## EXERCISE AIM
Leave the pictures out, and output exactly the lines from the one containing "In which direction" through the one containing "What position from".

## GIVEN ENTRIES
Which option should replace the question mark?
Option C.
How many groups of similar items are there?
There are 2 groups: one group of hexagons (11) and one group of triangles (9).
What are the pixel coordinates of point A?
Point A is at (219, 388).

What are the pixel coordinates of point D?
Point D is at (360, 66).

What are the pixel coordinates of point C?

...

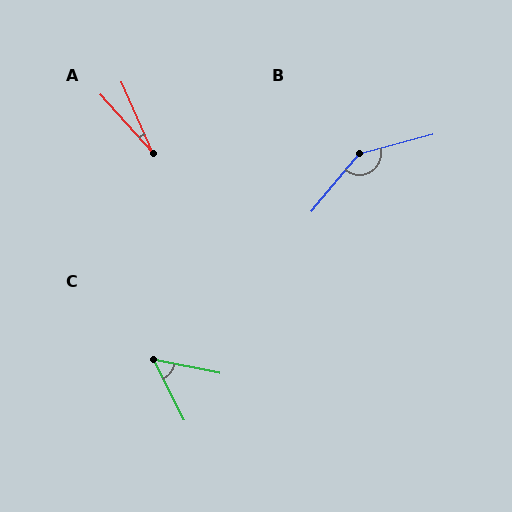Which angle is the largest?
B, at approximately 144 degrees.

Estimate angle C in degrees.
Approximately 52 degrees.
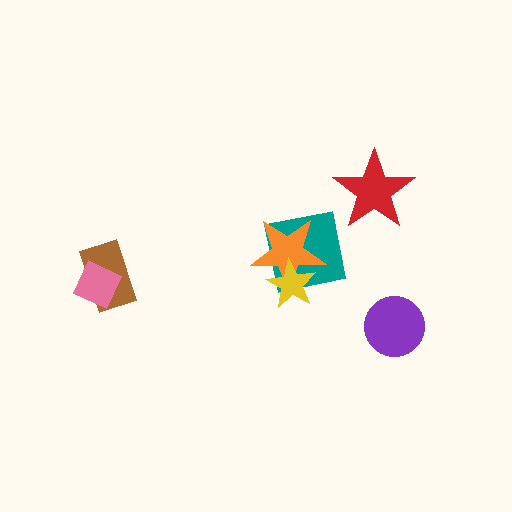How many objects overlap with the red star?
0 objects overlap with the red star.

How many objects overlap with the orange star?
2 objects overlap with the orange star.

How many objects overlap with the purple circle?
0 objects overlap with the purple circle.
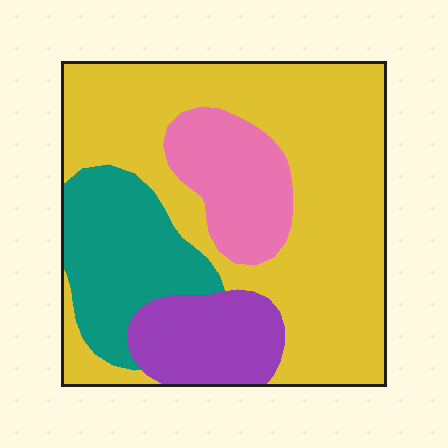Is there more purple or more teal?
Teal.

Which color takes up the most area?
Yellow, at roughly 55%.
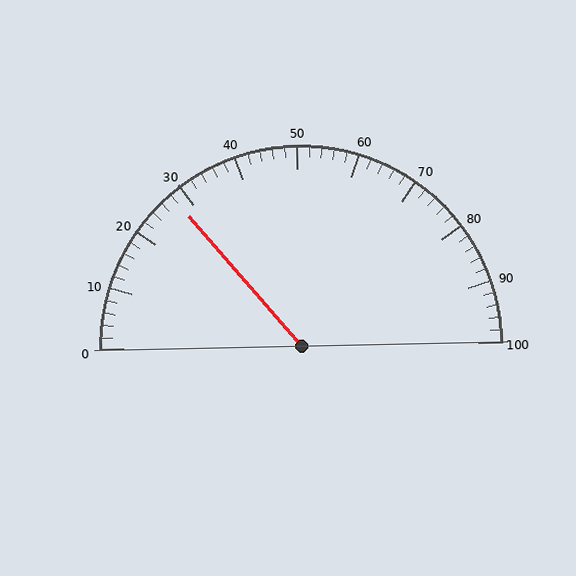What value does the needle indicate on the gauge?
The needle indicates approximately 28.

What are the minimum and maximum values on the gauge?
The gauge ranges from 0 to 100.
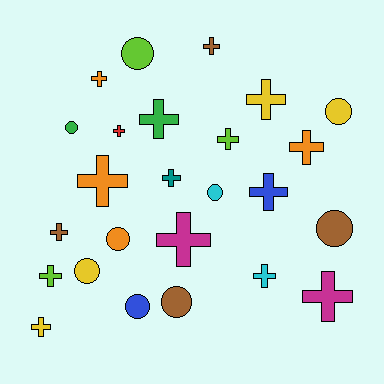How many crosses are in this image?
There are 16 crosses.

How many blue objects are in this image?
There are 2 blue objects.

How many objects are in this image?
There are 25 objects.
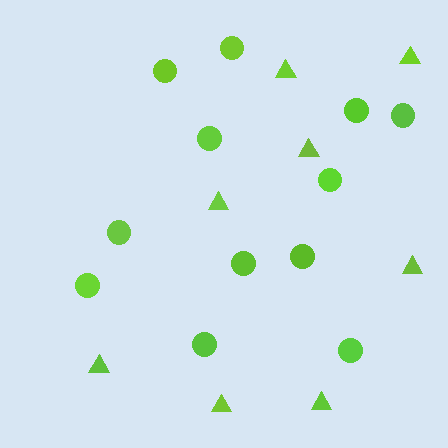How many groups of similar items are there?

* * *

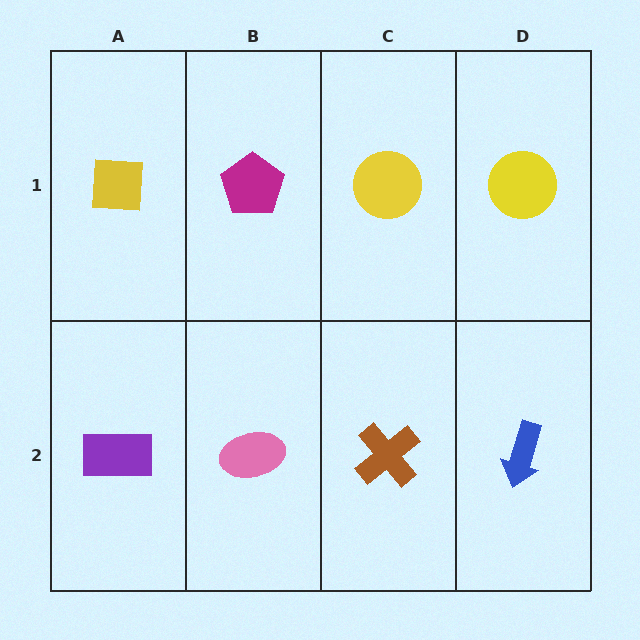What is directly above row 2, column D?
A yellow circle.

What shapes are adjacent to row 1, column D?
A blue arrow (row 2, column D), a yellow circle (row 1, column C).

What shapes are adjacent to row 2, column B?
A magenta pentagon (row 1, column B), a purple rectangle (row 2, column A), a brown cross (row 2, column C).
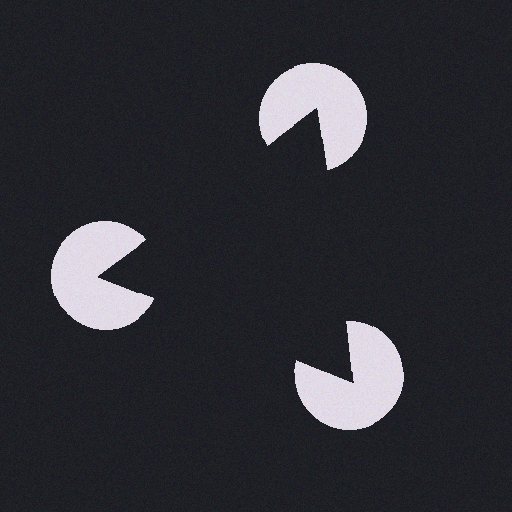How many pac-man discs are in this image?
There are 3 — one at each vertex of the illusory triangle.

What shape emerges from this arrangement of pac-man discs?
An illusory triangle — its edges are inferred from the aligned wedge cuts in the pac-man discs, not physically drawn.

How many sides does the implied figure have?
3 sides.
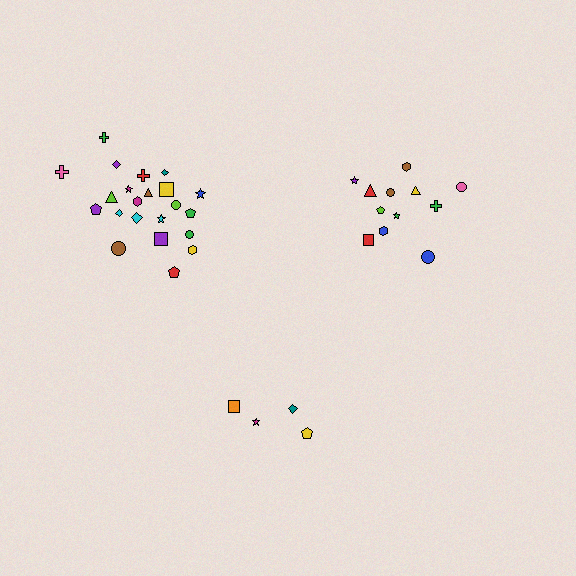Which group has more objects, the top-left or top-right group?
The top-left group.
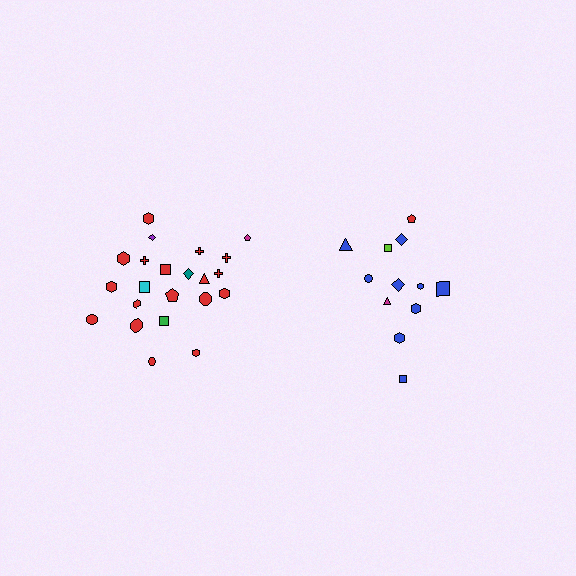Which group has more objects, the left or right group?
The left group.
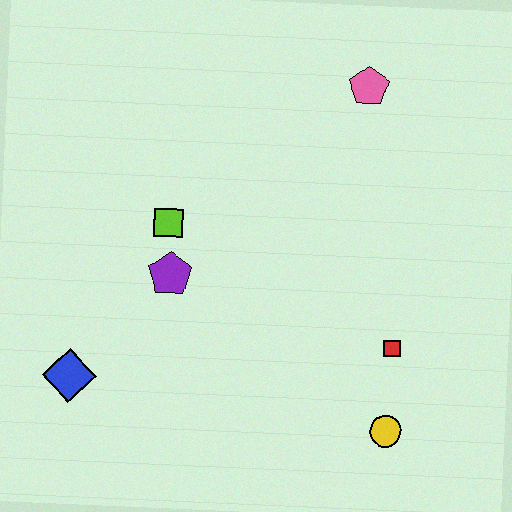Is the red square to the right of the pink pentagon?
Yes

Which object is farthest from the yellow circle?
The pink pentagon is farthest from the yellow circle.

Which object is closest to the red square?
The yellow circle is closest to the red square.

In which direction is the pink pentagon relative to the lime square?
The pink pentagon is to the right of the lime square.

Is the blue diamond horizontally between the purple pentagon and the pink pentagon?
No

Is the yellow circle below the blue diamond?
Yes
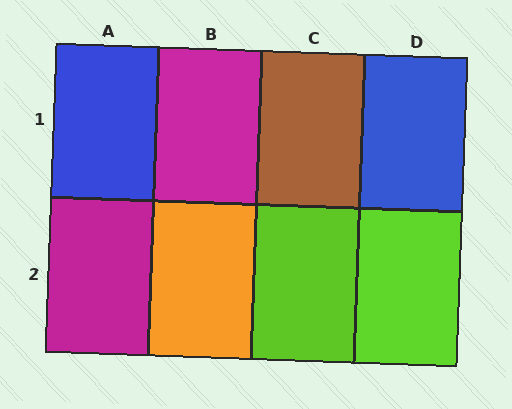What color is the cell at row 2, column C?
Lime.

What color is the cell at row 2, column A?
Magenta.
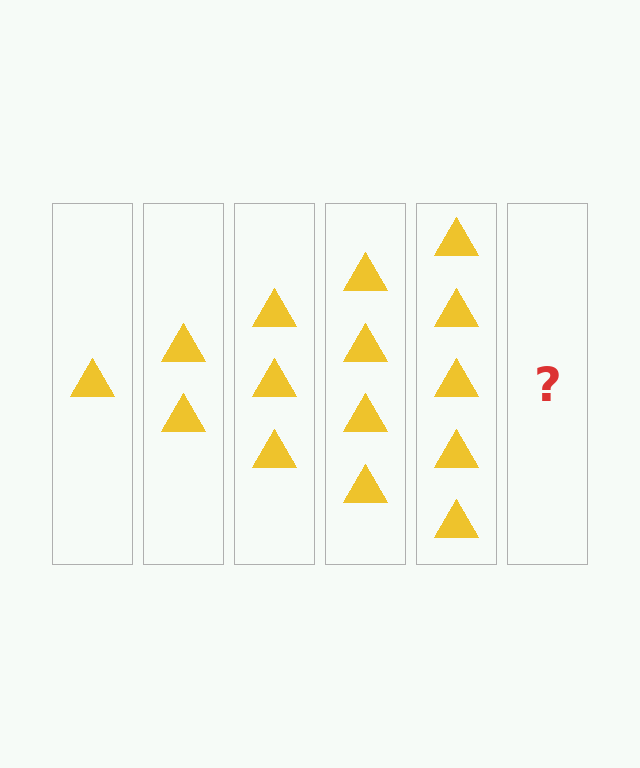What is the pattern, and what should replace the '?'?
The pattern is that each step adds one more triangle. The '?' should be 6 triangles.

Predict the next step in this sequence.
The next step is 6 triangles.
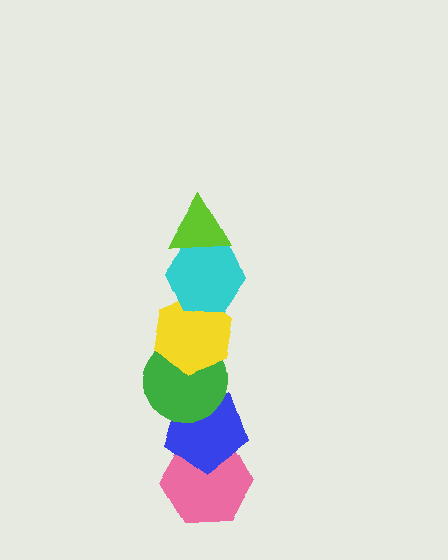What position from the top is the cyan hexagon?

## CORRECT OUTPUT
In which direction is the pink pentagon relative to the lime square?
The pink pentagon is to the right of the lime square.

Is the blue diamond horizontally between the purple pentagon and the pink pentagon?
No

Is the yellow circle below the blue diamond?
Yes
What color is the cell at row 2, column C?
Lime.

What color is the cell at row 2, column A?
Magenta.
What is the pattern, and what should replace the '?'?
The pattern is that each step adds one more triangle. The '?' should be 6 triangles.

Predict the next step in this sequence.
The next step is 6 triangles.
What position from the top is the cyan hexagon?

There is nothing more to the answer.